TASK INSTRUCTIONS: Look through the data below and output, unchanged, every line from the one holding "What is the x-coordinate of E?" through the one holding "How many objects", inclusive. Skip the pictures.

ENTRIES PROVIDED:
::::
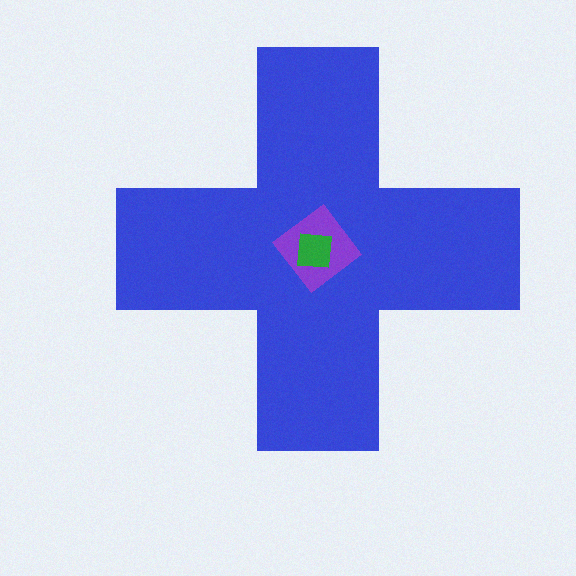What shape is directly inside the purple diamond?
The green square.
::::
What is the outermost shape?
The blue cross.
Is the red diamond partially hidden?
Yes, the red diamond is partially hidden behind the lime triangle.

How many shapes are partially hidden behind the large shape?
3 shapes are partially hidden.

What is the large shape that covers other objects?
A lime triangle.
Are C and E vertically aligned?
::::
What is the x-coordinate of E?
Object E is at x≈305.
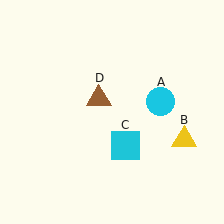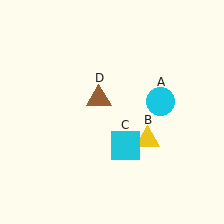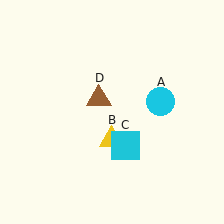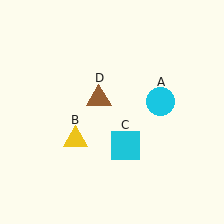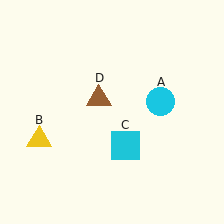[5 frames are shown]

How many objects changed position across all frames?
::::
REPLY TO THE EXERCISE:
What is the x-coordinate of E?
Object E is at x≈305.
[5 frames are shown]

How many objects changed position across all frames?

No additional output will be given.